WHAT YOU HAVE TO DO
Your task is to transcribe the data in full.

(Records about drawn shapes)
•••
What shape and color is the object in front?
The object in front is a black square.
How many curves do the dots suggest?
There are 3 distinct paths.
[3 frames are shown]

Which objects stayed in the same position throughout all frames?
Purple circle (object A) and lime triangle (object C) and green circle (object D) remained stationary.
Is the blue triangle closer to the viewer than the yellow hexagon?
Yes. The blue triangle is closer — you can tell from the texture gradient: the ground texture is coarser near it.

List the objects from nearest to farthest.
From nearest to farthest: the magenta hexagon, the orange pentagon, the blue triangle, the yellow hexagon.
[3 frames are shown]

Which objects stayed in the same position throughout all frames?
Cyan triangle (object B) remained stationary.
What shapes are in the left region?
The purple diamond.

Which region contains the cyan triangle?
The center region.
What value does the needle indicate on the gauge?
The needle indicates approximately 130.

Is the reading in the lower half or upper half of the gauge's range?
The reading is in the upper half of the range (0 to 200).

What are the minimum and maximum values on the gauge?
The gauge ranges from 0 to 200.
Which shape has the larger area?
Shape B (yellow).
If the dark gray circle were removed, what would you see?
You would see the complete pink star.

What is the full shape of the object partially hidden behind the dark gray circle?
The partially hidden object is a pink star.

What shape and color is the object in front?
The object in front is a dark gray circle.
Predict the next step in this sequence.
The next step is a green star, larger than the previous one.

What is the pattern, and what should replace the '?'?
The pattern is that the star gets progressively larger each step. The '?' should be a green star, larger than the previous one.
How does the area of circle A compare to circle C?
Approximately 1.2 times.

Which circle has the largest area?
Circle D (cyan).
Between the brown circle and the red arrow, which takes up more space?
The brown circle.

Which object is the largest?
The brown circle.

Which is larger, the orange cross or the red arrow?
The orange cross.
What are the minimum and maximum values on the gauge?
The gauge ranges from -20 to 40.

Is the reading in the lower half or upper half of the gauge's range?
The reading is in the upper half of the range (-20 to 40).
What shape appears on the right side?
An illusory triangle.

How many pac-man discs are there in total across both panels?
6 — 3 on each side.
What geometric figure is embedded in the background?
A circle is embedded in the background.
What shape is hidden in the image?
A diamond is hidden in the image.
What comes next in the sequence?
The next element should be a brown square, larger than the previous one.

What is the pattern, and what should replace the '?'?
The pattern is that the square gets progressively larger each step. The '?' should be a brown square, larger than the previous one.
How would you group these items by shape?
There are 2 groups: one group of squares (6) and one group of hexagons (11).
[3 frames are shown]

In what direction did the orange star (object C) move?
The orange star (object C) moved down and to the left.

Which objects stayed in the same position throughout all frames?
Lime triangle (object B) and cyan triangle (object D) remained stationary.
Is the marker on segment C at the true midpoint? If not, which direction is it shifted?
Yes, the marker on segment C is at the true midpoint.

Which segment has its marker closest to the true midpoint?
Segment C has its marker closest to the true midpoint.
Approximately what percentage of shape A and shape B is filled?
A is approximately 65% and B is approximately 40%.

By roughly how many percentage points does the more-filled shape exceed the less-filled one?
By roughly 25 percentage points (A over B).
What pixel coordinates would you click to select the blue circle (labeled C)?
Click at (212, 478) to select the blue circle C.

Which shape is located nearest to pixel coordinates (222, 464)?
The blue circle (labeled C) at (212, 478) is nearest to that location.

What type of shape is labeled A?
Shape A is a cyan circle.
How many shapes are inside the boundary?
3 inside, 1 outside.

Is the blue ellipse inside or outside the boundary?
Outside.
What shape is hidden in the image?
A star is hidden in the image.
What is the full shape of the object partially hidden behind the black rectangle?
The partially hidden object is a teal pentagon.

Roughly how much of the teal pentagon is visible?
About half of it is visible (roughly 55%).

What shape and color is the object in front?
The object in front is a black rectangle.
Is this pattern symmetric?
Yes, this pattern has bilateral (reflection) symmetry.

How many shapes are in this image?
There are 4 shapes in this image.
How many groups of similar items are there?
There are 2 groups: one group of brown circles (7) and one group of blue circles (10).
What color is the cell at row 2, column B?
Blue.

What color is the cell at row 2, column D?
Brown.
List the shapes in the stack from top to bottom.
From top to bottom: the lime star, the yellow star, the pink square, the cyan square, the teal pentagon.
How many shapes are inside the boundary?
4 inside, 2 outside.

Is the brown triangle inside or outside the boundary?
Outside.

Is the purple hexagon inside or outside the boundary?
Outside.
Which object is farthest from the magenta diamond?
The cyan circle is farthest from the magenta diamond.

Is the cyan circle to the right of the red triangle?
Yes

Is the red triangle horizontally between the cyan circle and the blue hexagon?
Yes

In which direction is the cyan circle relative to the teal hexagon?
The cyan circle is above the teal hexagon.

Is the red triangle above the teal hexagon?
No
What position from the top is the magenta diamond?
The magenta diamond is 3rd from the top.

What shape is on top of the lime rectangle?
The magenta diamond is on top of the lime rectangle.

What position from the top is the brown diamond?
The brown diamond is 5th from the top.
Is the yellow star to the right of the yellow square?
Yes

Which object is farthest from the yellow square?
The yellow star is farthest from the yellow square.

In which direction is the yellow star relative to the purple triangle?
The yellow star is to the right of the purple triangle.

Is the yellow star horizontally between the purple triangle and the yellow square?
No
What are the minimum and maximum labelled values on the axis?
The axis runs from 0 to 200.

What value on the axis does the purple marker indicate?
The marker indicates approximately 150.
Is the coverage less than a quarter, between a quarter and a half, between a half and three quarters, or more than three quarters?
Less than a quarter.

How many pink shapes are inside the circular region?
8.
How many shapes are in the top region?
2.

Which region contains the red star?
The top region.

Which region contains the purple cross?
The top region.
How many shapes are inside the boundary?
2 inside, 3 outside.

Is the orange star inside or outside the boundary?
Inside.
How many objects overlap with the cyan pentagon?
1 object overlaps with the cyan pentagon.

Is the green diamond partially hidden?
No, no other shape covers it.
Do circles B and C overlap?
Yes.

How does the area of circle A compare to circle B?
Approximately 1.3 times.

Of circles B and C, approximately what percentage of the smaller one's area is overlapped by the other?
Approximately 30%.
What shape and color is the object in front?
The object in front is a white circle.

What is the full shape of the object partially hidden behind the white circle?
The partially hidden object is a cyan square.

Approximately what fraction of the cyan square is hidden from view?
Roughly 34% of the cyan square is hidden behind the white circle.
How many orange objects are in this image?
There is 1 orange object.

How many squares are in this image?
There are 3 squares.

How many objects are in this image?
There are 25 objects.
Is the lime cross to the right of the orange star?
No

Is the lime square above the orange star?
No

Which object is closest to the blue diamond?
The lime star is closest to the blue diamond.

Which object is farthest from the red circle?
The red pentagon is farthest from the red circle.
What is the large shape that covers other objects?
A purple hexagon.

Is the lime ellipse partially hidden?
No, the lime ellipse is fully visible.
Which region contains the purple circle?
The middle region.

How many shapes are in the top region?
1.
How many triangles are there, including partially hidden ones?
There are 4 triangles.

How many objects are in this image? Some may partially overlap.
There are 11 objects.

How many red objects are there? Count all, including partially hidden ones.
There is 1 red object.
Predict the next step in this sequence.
•••
WRITTEN ANSWER
What shape and color is the object in front?
The object in front is a black square.
How many curves do the dots suggest?
There are 3 distinct paths.
[3 frames are shown]

Which objects stayed in the same position throughout all frames?
Purple circle (object A) and lime triangle (object C) and green circle (object D) remained stationary.
Is the blue triangle closer to the viewer than the yellow hexagon?
Yes. The blue triangle is closer — you can tell from the texture gradient: the ground texture is coarser near it.

List the objects from nearest to farthest.
From nearest to farthest: the magenta hexagon, the orange pentagon, the blue triangle, the yellow hexagon.
[3 frames are shown]

Which objects stayed in the same position throughout all frames?
Cyan triangle (object B) remained stationary.
What shapes are in the left region?
The purple diamond.

Which region contains the cyan triangle?
The center region.
What value does the needle indicate on the gauge?
The needle indicates approximately 130.

Is the reading in the lower half or upper half of the gauge's range?
The reading is in the upper half of the range (0 to 200).

What are the minimum and maximum values on the gauge?
The gauge ranges from 0 to 200.
Which shape has the larger area?
Shape B (yellow).
If the dark gray circle were removed, what would you see?
You would see the complete pink star.

What is the full shape of the object partially hidden behind the dark gray circle?
The partially hidden object is a pink star.

What shape and color is the object in front?
The object in front is a dark gray circle.
Predict the next step in this sequence.
The next step is a green star, larger than the previous one.

What is the pattern, and what should replace the '?'?
The pattern is that the star gets progressively larger each step. The '?' should be a green star, larger than the previous one.
How does the area of circle A compare to circle C?
Approximately 1.2 times.

Which circle has the largest area?
Circle D (cyan).
Between the brown circle and the red arrow, which takes up more space?
The brown circle.

Which object is the largest?
The brown circle.

Which is larger, the orange cross or the red arrow?
The orange cross.
What are the minimum and maximum values on the gauge?
The gauge ranges from -20 to 40.

Is the reading in the lower half or upper half of the gauge's range?
The reading is in the upper half of the range (-20 to 40).
What shape appears on the right side?
An illusory triangle.

How many pac-man discs are there in total across both panels?
6 — 3 on each side.
What geometric figure is embedded in the background?
A circle is embedded in the background.
What shape is hidden in the image?
A diamond is hidden in the image.
What comes next in the sequence?
The next element should be a brown square, larger than the previous one.

What is the pattern, and what should replace the '?'?
The pattern is that the square gets progressively larger each step. The '?' should be a brown square, larger than the previous one.
How would you group these items by shape?
There are 2 groups: one group of squares (6) and one group of hexagons (11).
[3 frames are shown]

In what direction did the orange star (object C) move?
The orange star (object C) moved down and to the left.

Which objects stayed in the same position throughout all frames?
Lime triangle (object B) and cyan triangle (object D) remained stationary.
Is the marker on segment C at the true midpoint? If not, which direction is it shifted?
Yes, the marker on segment C is at the true midpoint.

Which segment has its marker closest to the true midpoint?
Segment C has its marker closest to the true midpoint.
Approximately what percentage of shape A and shape B is filled?
A is approximately 65% and B is approximately 40%.

By roughly how many percentage points does the more-filled shape exceed the less-filled one?
By roughly 25 percentage points (A over B).
What pixel coordinates would you click to select the blue circle (labeled C)?
Click at (212, 478) to select the blue circle C.

Which shape is located nearest to pixel coordinates (222, 464)?
The blue circle (labeled C) at (212, 478) is nearest to that location.

What type of shape is labeled A?
Shape A is a cyan circle.
How many shapes are inside the boundary?
3 inside, 1 outside.

Is the blue ellipse inside or outside the boundary?
Outside.
What shape is hidden in the image?
A star is hidden in the image.
What is the full shape of the object partially hidden behind the black rectangle?
The partially hidden object is a teal pentagon.

Roughly how much of the teal pentagon is visible?
About half of it is visible (roughly 55%).

What shape and color is the object in front?
The object in front is a black rectangle.
Is this pattern symmetric?
Yes, this pattern has bilateral (reflection) symmetry.

How many shapes are in this image?
There are 4 shapes in this image.
How many groups of similar items are there?
There are 2 groups: one group of brown circles (7) and one group of blue circles (10).
What color is the cell at row 2, column B?
Blue.

What color is the cell at row 2, column D?
Brown.
List the shapes in the stack from top to bottom.
From top to bottom: the lime star, the yellow star, the pink square, the cyan square, the teal pentagon.
How many shapes are inside the boundary?
4 inside, 2 outside.

Is the brown triangle inside or outside the boundary?
Outside.

Is the purple hexagon inside or outside the boundary?
Outside.
Which object is farthest from the magenta diamond?
The cyan circle is farthest from the magenta diamond.

Is the cyan circle to the right of the red triangle?
Yes

Is the red triangle horizontally between the cyan circle and the blue hexagon?
Yes

In which direction is the cyan circle relative to the teal hexagon?
The cyan circle is above the teal hexagon.

Is the red triangle above the teal hexagon?
No
What position from the top is the magenta diamond?
The magenta diamond is 3rd from the top.

What shape is on top of the lime rectangle?
The magenta diamond is on top of the lime rectangle.

What position from the top is the brown diamond?
The brown diamond is 5th from the top.
Is the yellow star to the right of the yellow square?
Yes

Which object is farthest from the yellow square?
The yellow star is farthest from the yellow square.

In which direction is the yellow star relative to the purple triangle?
The yellow star is to the right of the purple triangle.

Is the yellow star horizontally between the purple triangle and the yellow square?
No
What are the minimum and maximum labelled values on the axis?
The axis runs from 0 to 200.

What value on the axis does the purple marker indicate?
The marker indicates approximately 150.
Is the coverage less than a quarter, between a quarter and a half, between a half and three quarters, or more than three quarters?
Less than a quarter.

How many pink shapes are inside the circular region?
8.
How many shapes are in the top region?
2.

Which region contains the red star?
The top region.

Which region contains the purple cross?
The top region.
How many shapes are inside the boundary?
2 inside, 3 outside.

Is the orange star inside or outside the boundary?
Inside.
How many objects overlap with the cyan pentagon?
1 object overlaps with the cyan pentagon.

Is the green diamond partially hidden?
No, no other shape covers it.
Do circles B and C overlap?
Yes.

How does the area of circle A compare to circle B?
Approximately 1.3 times.

Of circles B and C, approximately what percentage of the smaller one's area is overlapped by the other?
Approximately 30%.
What shape and color is the object in front?
The object in front is a white circle.

What is the full shape of the object partially hidden behind the white circle?
The partially hidden object is a cyan square.

Approximately what fraction of the cyan square is hidden from view?
Roughly 34% of the cyan square is hidden behind the white circle.
How many orange objects are in this image?
There is 1 orange object.

How many squares are in this image?
There are 3 squares.

How many objects are in this image?
There are 25 objects.
Is the lime cross to the right of the orange star?
No

Is the lime square above the orange star?
No

Which object is closest to the blue diamond?
The lime star is closest to the blue diamond.

Which object is farthest from the red circle?
The red pentagon is farthest from the red circle.
What is the large shape that covers other objects?
A purple hexagon.

Is the lime ellipse partially hidden?
No, the lime ellipse is fully visible.
Which region contains the purple circle?
The middle region.

How many shapes are in the top region?
1.
How many triangles are there, including partially hidden ones?
There are 4 triangles.

How many objects are in this image? Some may partially overlap.
There are 11 objects.

How many red objects are there? Count all, including partially hidden ones.
There is 1 red object.
Predict the next step in this sequence.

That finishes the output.